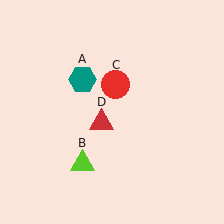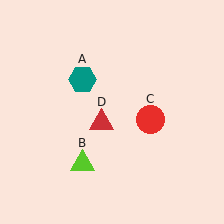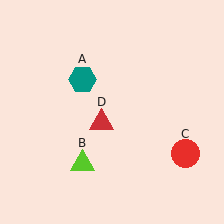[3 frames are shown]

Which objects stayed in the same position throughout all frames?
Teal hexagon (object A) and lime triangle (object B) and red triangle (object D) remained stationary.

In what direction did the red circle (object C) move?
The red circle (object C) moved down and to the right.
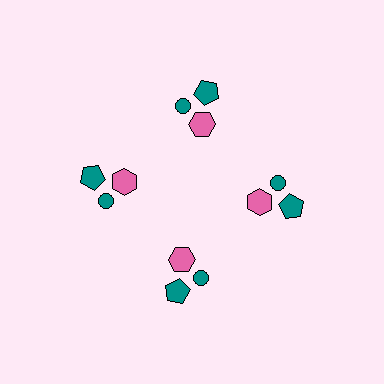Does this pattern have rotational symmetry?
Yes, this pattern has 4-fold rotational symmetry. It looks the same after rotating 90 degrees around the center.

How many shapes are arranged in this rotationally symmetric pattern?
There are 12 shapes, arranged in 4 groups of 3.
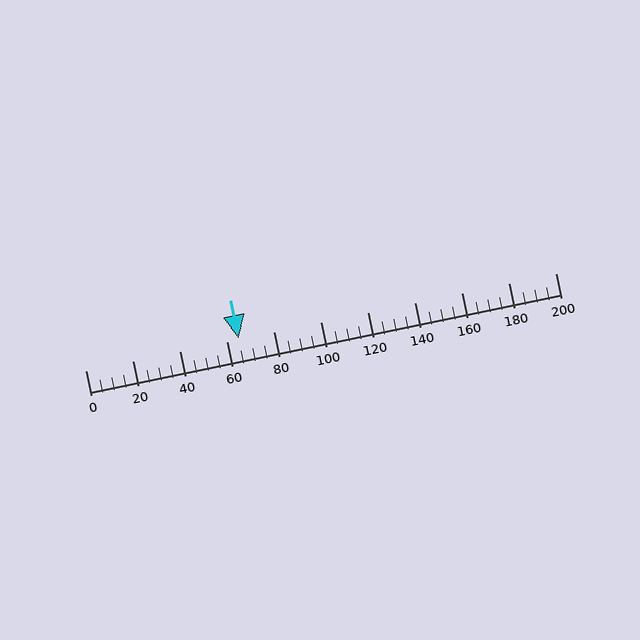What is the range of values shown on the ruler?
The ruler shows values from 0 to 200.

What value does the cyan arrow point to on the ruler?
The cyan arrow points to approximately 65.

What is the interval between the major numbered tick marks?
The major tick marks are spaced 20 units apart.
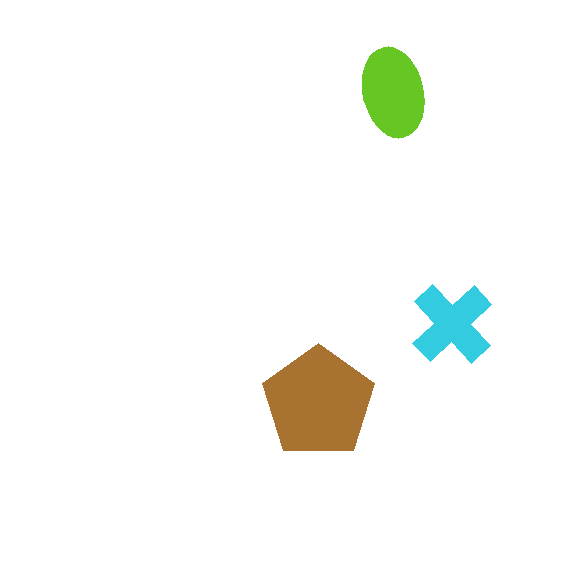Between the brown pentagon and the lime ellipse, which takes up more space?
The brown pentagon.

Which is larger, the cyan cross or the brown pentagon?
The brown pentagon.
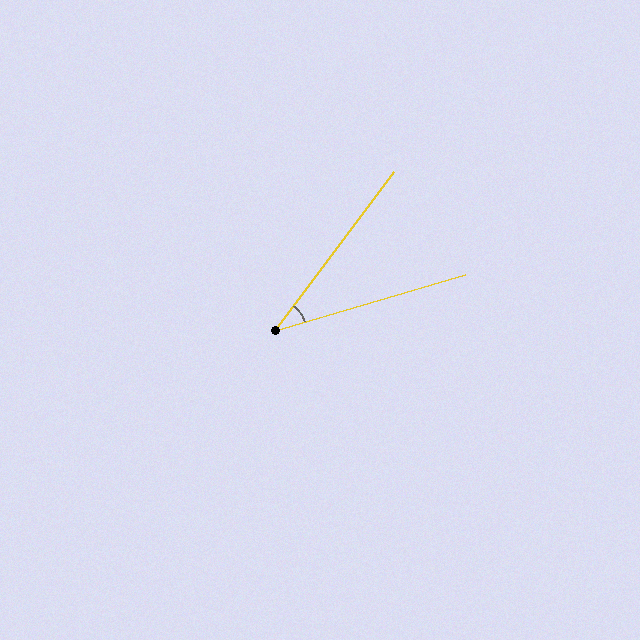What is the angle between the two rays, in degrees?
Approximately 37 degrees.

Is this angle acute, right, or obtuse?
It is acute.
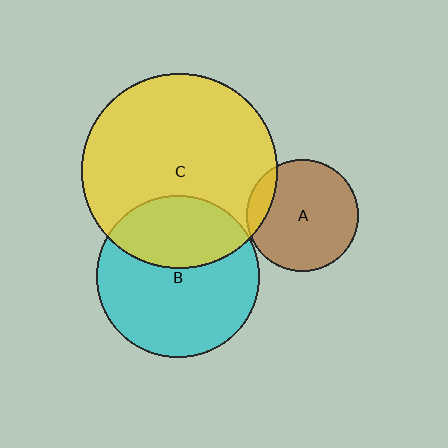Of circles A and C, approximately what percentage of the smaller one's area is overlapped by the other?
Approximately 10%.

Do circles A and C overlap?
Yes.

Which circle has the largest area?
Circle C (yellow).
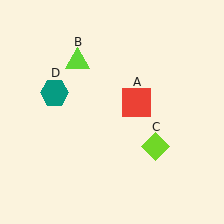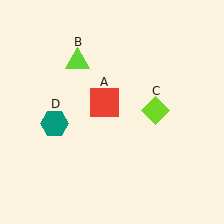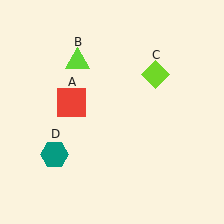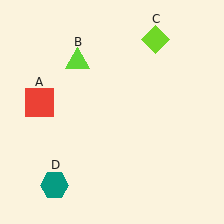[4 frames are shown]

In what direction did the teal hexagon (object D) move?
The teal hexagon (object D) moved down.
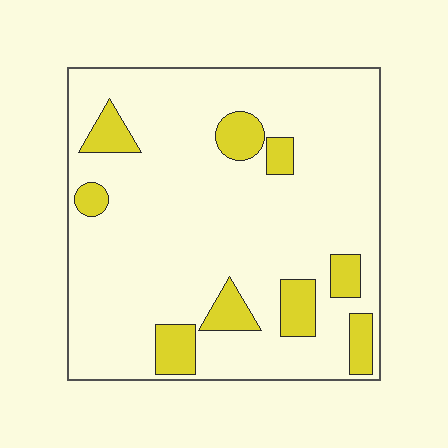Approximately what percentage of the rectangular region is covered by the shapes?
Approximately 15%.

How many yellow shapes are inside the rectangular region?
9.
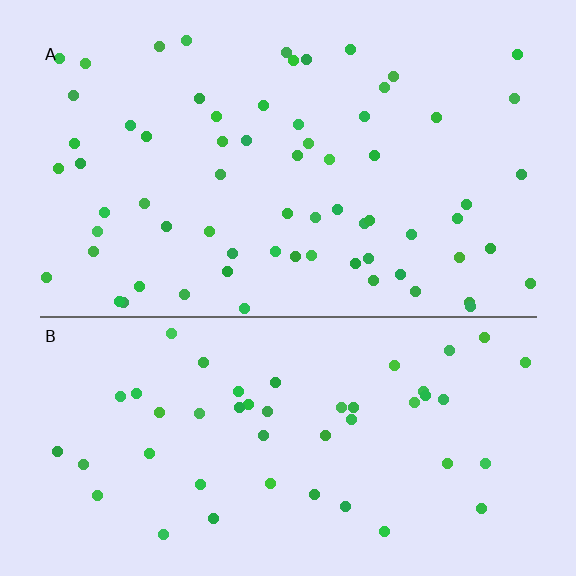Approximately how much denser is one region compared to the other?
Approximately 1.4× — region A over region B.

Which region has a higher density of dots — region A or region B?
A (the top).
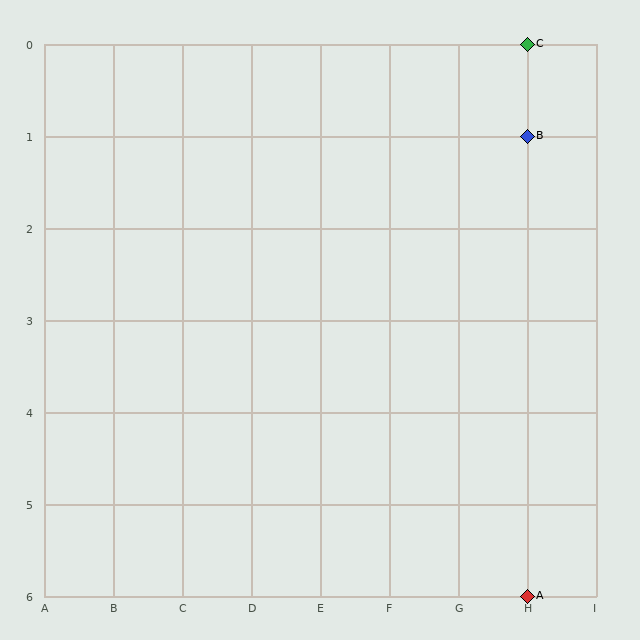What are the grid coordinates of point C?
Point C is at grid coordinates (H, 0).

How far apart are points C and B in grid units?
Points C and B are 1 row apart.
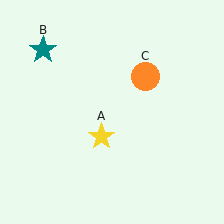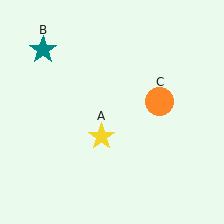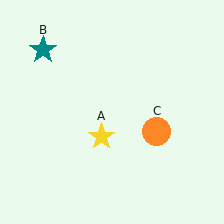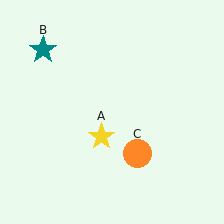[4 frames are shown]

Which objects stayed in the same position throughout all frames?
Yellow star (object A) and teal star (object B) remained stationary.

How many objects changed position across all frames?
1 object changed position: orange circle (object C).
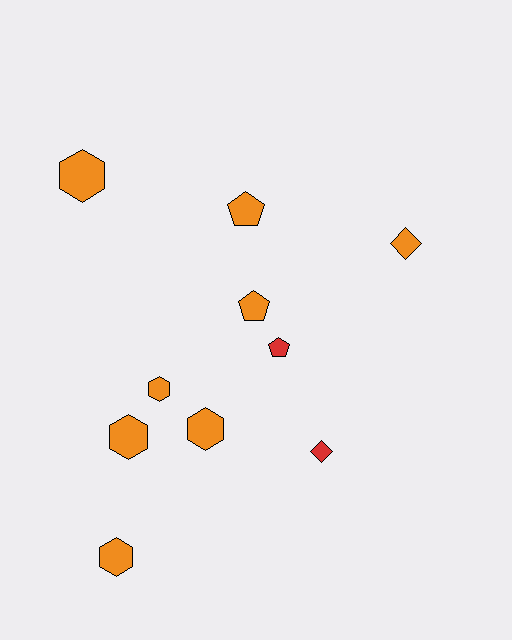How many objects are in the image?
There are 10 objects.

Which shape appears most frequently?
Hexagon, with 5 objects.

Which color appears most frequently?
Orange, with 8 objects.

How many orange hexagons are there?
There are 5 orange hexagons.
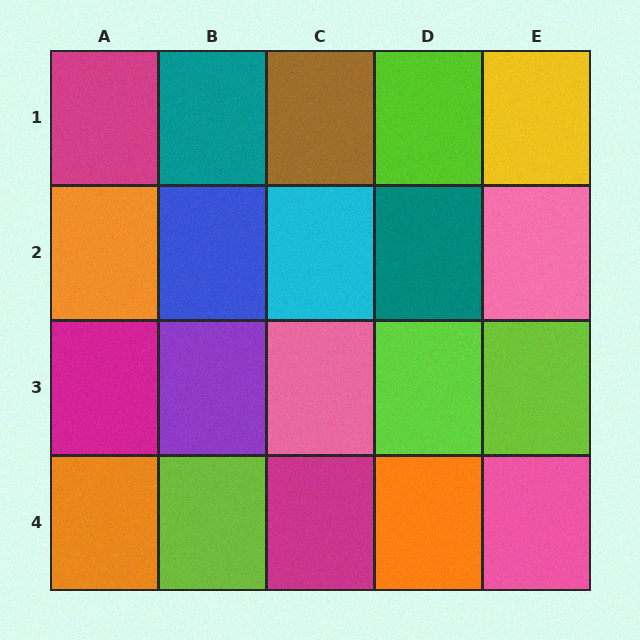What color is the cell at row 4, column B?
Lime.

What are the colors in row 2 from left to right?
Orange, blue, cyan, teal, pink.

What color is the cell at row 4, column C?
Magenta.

• What the exercise asks:
Give again, unchanged, only the lines from the line containing "How many objects changed" to the last line of the records above. Pictures do not belong in the copy.

• Task result:
How many objects changed position across all frames?
1 object changed position: orange circle (object C).
How many objects are in the image?
There are 10 objects.

Which shape appears most frequently?
Hexagon, with 5 objects.

Which color appears most frequently?
Orange, with 8 objects.

How many orange hexagons are there?
There are 5 orange hexagons.
What color is the cell at row 4, column B?
Lime.

What are the colors in row 2 from left to right?
Orange, blue, cyan, teal, pink.

What color is the cell at row 4, column C?
Magenta.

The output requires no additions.